:: Stored data
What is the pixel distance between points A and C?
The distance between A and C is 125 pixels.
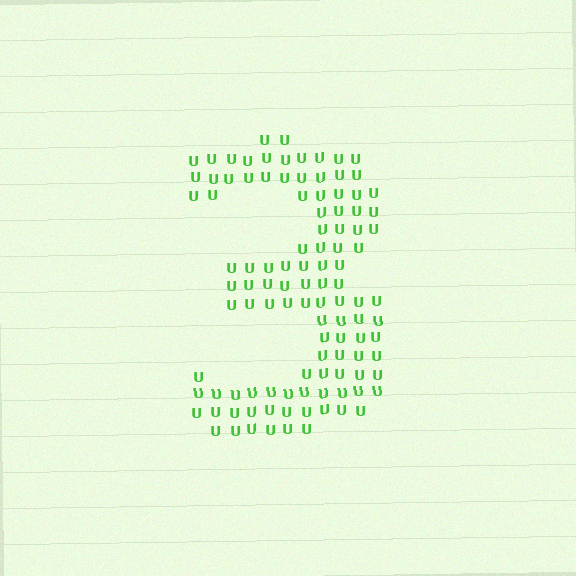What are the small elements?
::::
:: Stored data
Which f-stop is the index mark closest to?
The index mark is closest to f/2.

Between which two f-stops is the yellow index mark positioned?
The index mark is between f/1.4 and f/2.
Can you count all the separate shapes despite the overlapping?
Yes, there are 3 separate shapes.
::::
- [Directions for this task] Copy only the lines above from the one containing "What is the" through the one containing "What are the small elements?", both included. Leave out the pictures.

- [Correct answer]
What is the pixel distance between points A and C?
The distance between A and C is 125 pixels.
What are the small elements?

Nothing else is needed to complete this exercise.